Requirements:
Please reproduce the lines of the records below from the one holding "Which vertex has the smallest interior angle?" through the one holding "How many objects overlap", inclusive, skipping all pictures.

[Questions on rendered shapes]
****************
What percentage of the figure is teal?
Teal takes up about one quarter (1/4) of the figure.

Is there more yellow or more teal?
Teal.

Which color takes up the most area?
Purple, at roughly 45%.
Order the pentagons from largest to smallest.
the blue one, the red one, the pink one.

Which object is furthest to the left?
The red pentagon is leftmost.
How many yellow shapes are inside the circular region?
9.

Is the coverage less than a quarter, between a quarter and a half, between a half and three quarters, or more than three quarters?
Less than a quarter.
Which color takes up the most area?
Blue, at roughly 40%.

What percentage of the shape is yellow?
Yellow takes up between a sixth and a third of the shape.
****************
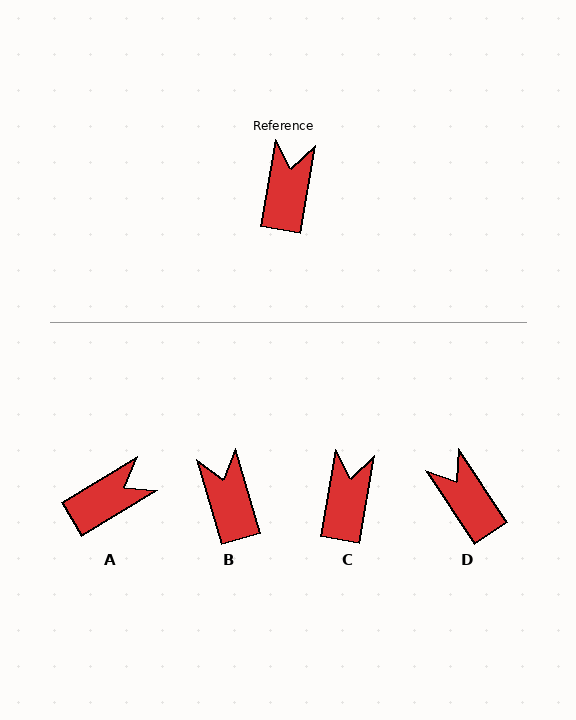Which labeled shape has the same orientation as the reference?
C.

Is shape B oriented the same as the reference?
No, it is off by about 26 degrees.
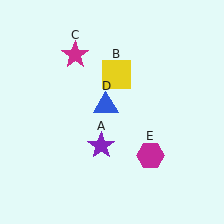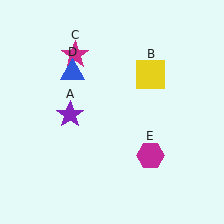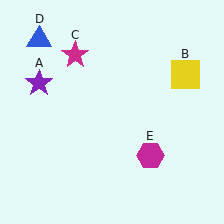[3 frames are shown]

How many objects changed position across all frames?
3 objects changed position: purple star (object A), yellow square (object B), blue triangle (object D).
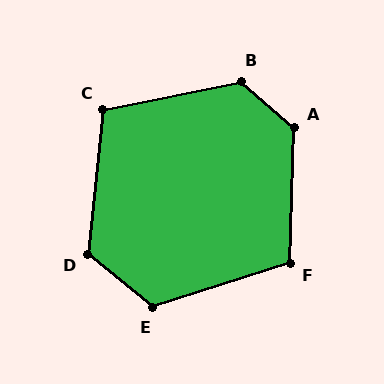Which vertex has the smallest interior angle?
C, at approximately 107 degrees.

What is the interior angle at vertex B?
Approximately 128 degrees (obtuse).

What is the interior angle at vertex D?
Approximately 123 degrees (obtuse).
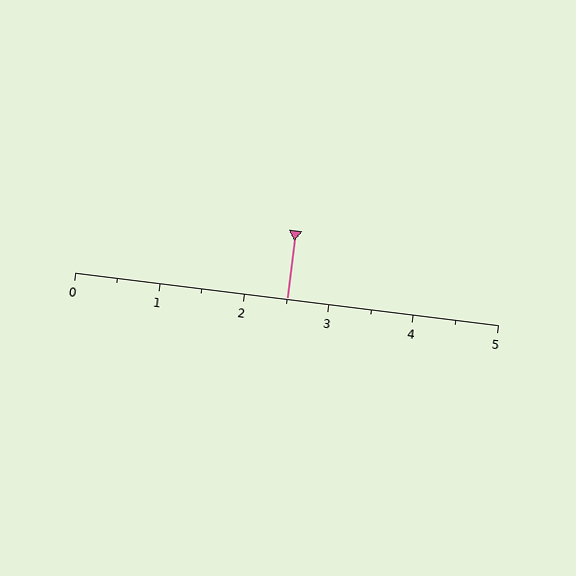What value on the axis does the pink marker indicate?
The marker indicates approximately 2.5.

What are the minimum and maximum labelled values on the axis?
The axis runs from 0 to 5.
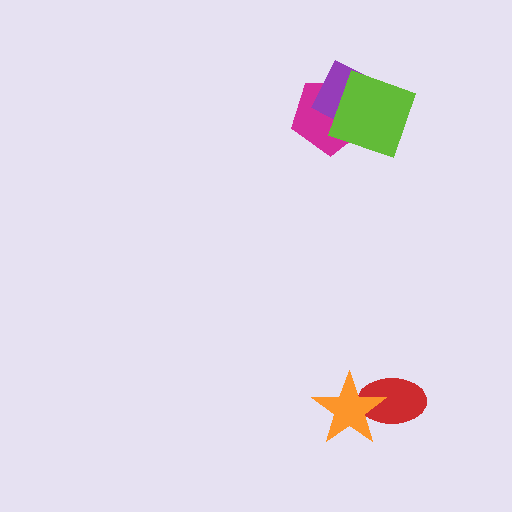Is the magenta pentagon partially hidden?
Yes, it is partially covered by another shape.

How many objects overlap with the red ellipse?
****************
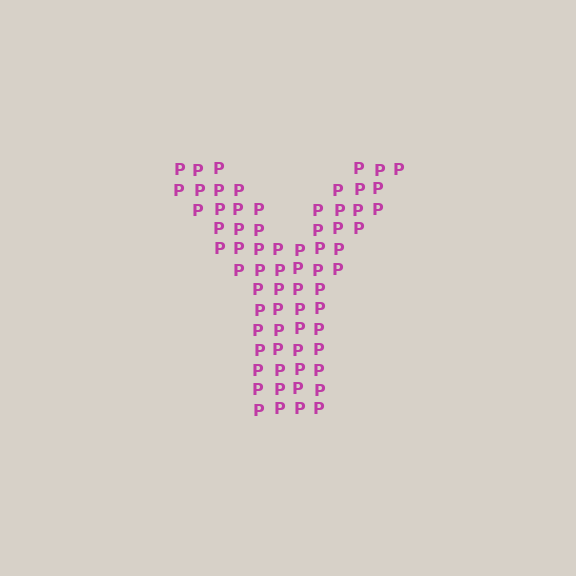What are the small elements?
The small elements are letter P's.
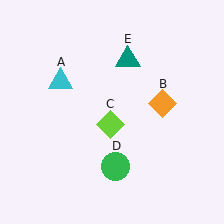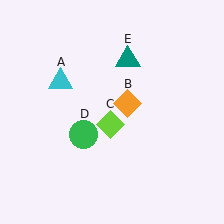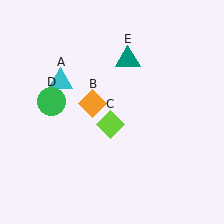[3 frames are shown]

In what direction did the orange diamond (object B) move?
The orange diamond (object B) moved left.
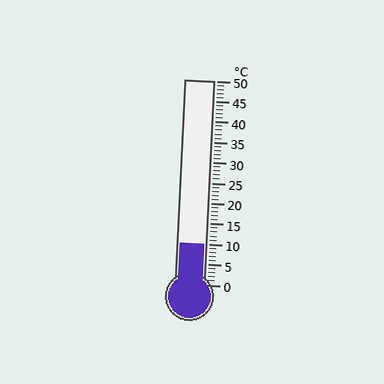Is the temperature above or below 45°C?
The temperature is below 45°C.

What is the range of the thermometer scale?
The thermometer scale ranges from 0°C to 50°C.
****************
Problem solution:
Which vertex has the smallest interior angle?
C, at approximately 107 degrees.

What is the interior angle at vertex B?
Approximately 128 degrees (obtuse).

What is the interior angle at vertex D?
Approximately 123 degrees (obtuse).
What value on the axis does the pink marker indicate?
The marker indicates approximately 2.5.

What are the minimum and maximum labelled values on the axis?
The axis runs from 0 to 5.
Is the magenta pentagon partially hidden?
Yes, it is partially covered by another shape.

How many objects overlap with the red ellipse?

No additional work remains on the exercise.